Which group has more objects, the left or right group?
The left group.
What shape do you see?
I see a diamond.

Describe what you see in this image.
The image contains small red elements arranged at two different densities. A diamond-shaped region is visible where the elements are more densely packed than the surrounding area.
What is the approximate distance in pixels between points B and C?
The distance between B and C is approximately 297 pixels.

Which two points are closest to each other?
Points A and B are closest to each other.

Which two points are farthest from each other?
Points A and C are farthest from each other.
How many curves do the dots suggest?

========

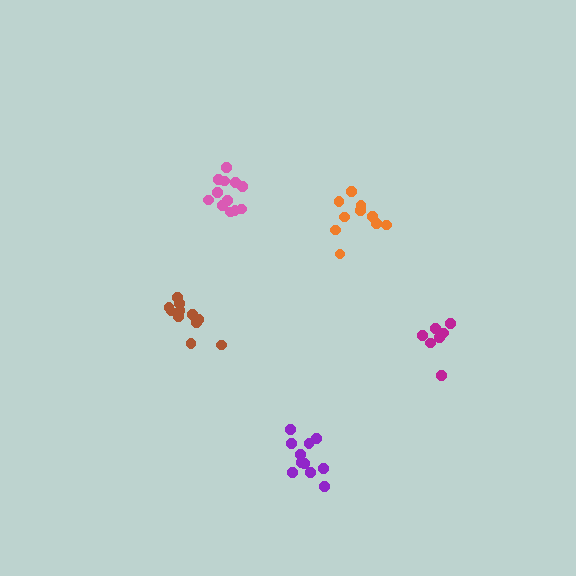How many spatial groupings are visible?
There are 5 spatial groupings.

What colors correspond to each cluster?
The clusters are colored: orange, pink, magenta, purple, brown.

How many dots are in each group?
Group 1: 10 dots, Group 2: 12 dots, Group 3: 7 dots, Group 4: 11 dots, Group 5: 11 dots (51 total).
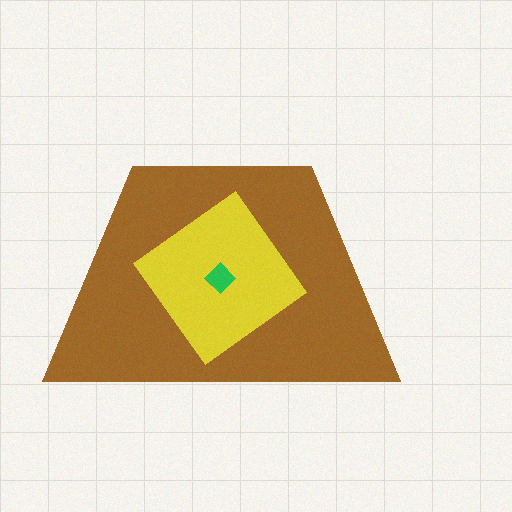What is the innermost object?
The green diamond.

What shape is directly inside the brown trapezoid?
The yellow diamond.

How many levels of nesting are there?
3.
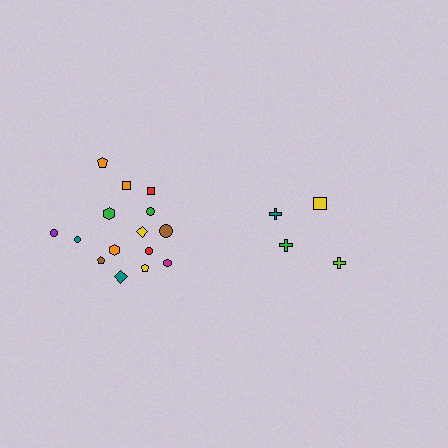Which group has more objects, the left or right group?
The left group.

========

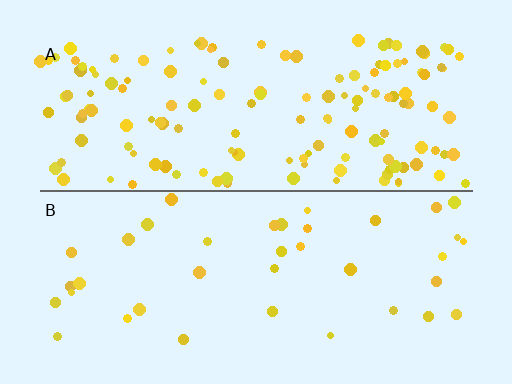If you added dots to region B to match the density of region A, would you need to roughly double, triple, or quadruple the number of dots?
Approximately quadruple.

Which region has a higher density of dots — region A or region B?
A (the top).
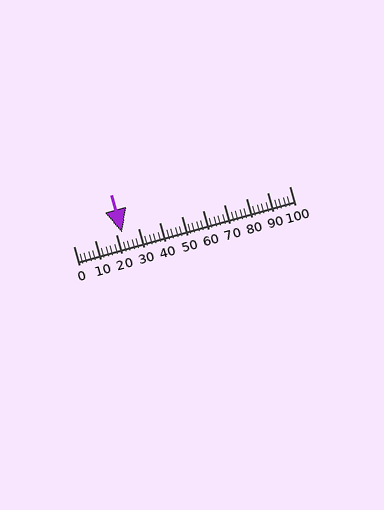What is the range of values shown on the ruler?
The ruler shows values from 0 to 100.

========

* **Short problem**
Going down the listing above, begin printing at the line with "Describe what you see in this image." and finish with the line with "How many curves do the dots suggest?", exactly as they appear.

* **Reply**
Describe what you see in this image.
The image contains small red elements arranged at two different densities. A diamond-shaped region is visible where the elements are more densely packed than the surrounding area.
What is the approximate distance in pixels between points B and C?
The distance between B and C is approximately 297 pixels.

Which two points are closest to each other?
Points A and B are closest to each other.

Which two points are farthest from each other?
Points A and C are farthest from each other.
How many curves do the dots suggest?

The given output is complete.